Rows from a shape dataset
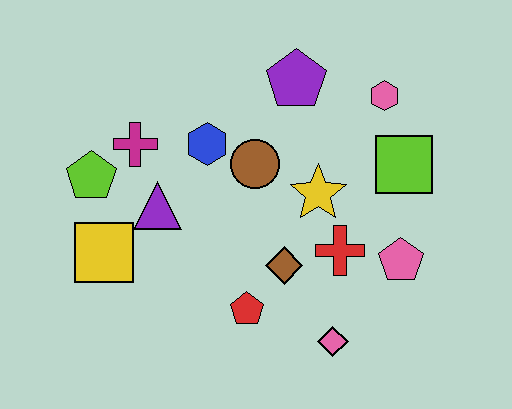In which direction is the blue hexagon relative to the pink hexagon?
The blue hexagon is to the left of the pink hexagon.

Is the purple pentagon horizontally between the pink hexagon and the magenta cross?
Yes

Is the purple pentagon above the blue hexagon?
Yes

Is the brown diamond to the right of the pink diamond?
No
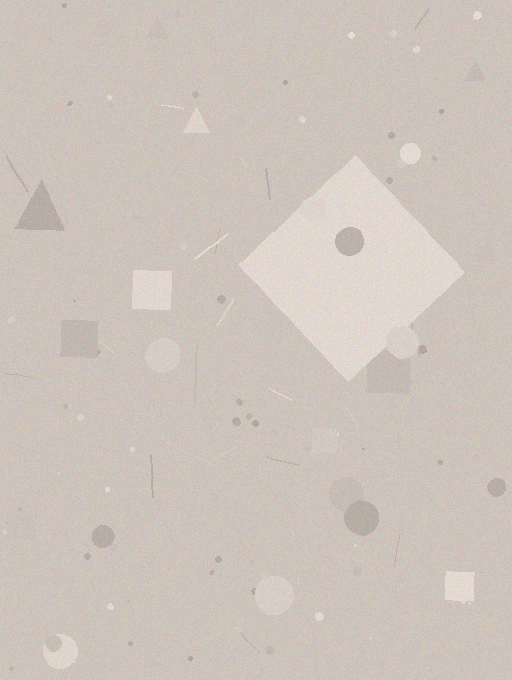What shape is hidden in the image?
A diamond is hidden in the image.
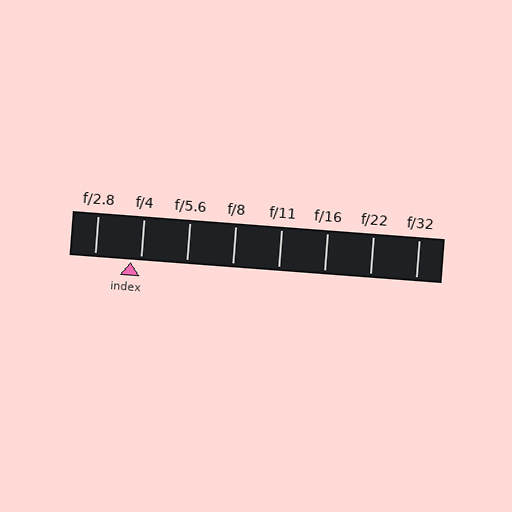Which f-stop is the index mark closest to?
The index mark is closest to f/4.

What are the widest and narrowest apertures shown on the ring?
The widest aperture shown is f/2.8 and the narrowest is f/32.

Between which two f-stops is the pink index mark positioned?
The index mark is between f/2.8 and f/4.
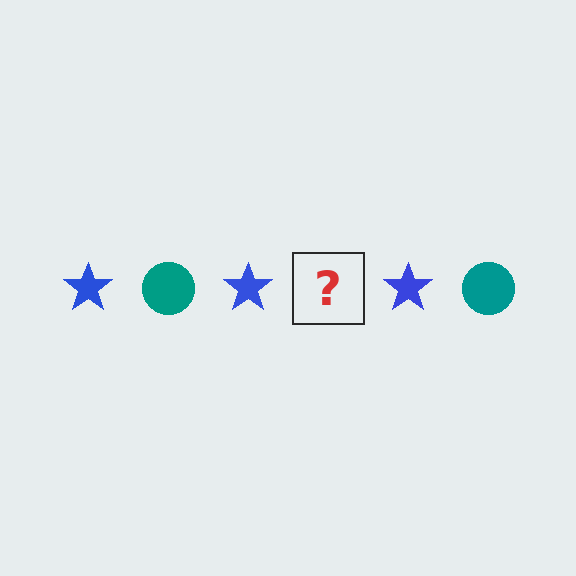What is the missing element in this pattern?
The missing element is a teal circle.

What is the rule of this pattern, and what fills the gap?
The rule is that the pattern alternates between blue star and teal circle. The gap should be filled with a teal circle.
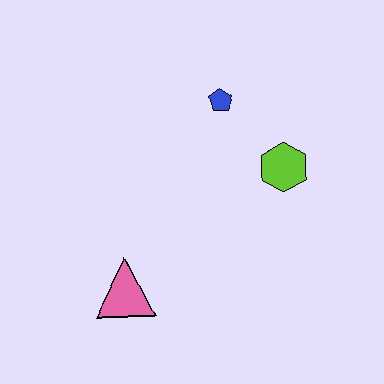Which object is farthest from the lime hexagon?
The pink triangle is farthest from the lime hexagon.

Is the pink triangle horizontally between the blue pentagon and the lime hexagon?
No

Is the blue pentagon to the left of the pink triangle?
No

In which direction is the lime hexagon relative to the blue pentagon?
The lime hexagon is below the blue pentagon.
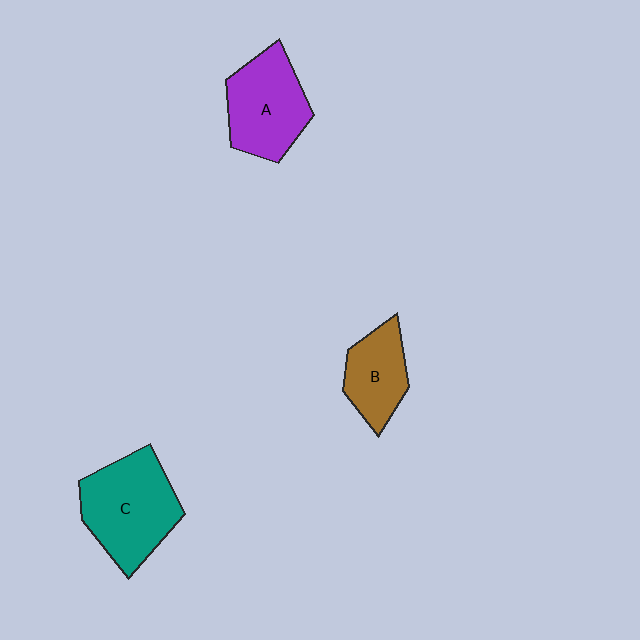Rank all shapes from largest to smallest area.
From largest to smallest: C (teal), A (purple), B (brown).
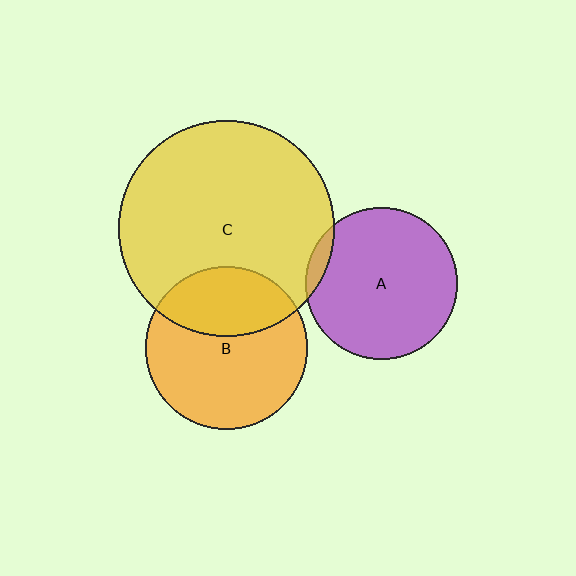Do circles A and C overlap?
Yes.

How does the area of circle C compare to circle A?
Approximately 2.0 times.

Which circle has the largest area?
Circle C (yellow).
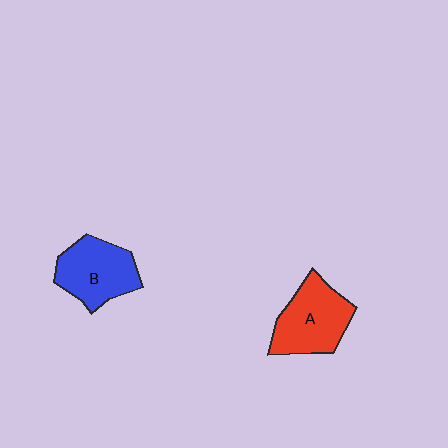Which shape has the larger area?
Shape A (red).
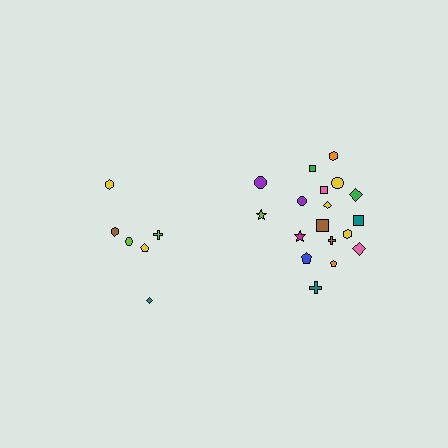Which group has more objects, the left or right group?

Problem details — Transcribe the material as is, with images omitted.

Task output —
In which direction is the blue hexagon relative to the pink hexagon?
The blue hexagon is to the left of the pink hexagon.

Is the purple pentagon horizontally between the pink hexagon and the magenta cross?
Yes

Is the purple pentagon above the blue hexagon?
Yes

Is the brown diamond to the right of the pink diamond?
No
What shape is hidden in the image?
A diamond is hidden in the image.
Which f-stop is the index mark closest to?
The index mark is closest to f/4.

What are the widest and narrowest apertures shown on the ring?
The widest aperture shown is f/2.8 and the narrowest is f/32.

Between which two f-stops is the pink index mark positioned?
The index mark is between f/2.8 and f/4.
What is the missing element in this pattern?
The missing element is a teal circle.

What is the rule of this pattern, and what fills the gap?
The rule is that the pattern alternates between blue star and teal circle. The gap should be filled with a teal circle.
Which object is farthest from the lime hexagon?
The pink triangle is farthest from the lime hexagon.

Is the pink triangle horizontally between the blue pentagon and the lime hexagon?
No

Is the blue pentagon to the left of the pink triangle?
No

In which direction is the lime hexagon relative to the blue pentagon?
The lime hexagon is below the blue pentagon.
Rank all shapes from largest to smallest area.
From largest to smallest: C (teal), A (purple), B (brown).
Do circles A and C overlap?
Yes.

How does the area of circle C compare to circle A?
Approximately 2.0 times.

Which circle has the largest area?
Circle C (yellow).
Which shape has the larger area?
Shape A (red).
Which group has more objects, the left or right group?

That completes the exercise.